[Collected data]

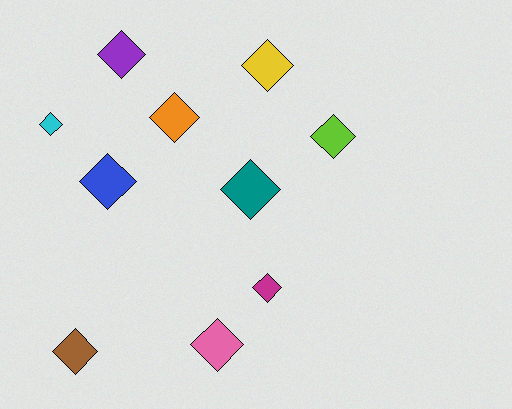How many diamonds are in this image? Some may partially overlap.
There are 10 diamonds.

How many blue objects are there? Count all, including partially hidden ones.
There is 1 blue object.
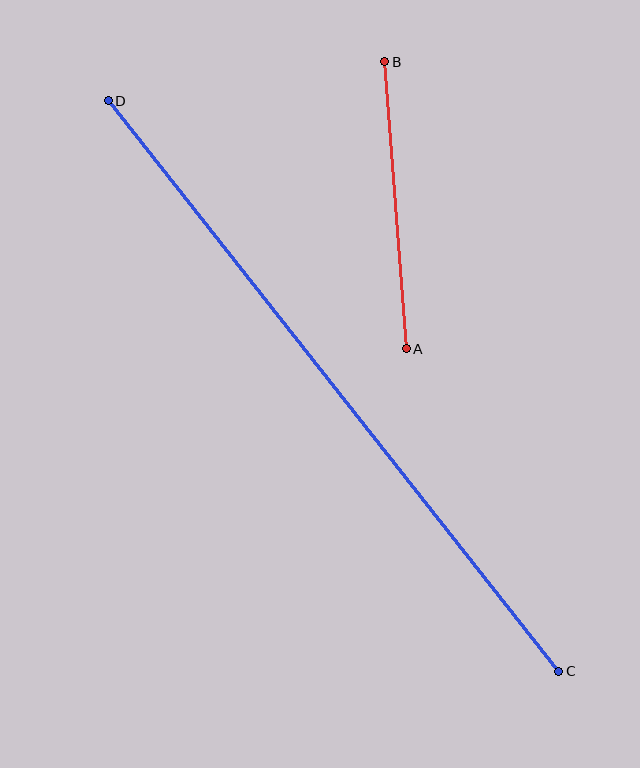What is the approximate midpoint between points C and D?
The midpoint is at approximately (333, 386) pixels.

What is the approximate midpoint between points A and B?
The midpoint is at approximately (396, 205) pixels.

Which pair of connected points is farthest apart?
Points C and D are farthest apart.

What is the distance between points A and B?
The distance is approximately 288 pixels.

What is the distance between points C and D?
The distance is approximately 726 pixels.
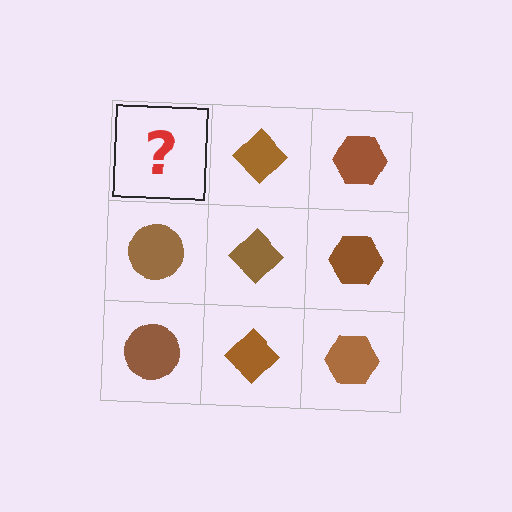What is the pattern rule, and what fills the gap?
The rule is that each column has a consistent shape. The gap should be filled with a brown circle.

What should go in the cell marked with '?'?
The missing cell should contain a brown circle.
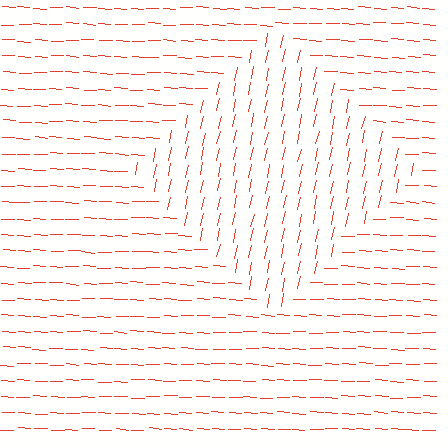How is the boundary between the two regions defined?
The boundary is defined purely by a change in line orientation (approximately 80 degrees difference). All lines are the same color and thickness.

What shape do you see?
I see a diamond.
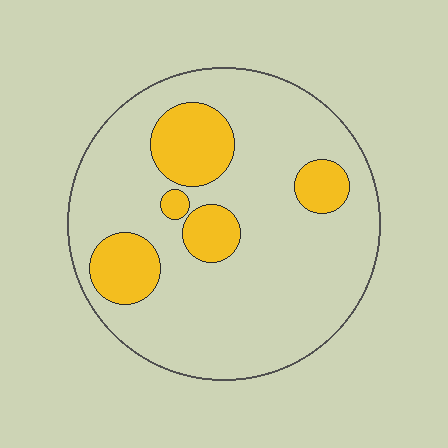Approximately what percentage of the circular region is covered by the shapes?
Approximately 20%.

- Problem details:
Exact duplication of all the records is required; pictures are omitted from the copy.

- The output:
How many diamonds are in this image? Some may partially overlap.
There are 10 diamonds.

How many blue objects are there? Count all, including partially hidden ones.
There is 1 blue object.
What is the approximate midpoint between points C and D?
The midpoint is at approximately (333, 386) pixels.

What is the approximate midpoint between points A and B?
The midpoint is at approximately (396, 205) pixels.

Which pair of connected points is farthest apart?
Points C and D are farthest apart.

What is the distance between points A and B?
The distance is approximately 288 pixels.

What is the distance between points C and D?
The distance is approximately 726 pixels.
What is the pattern rule, and what fills the gap?
The rule is that each column has a consistent shape. The gap should be filled with a brown circle.

What should go in the cell marked with '?'?
The missing cell should contain a brown circle.
How is the boundary between the two regions defined?
The boundary is defined purely by a change in line orientation (approximately 80 degrees difference). All lines are the same color and thickness.

What shape do you see?
I see a diamond.
Approximately what percentage of the circular region is covered by the shapes?
Approximately 20%.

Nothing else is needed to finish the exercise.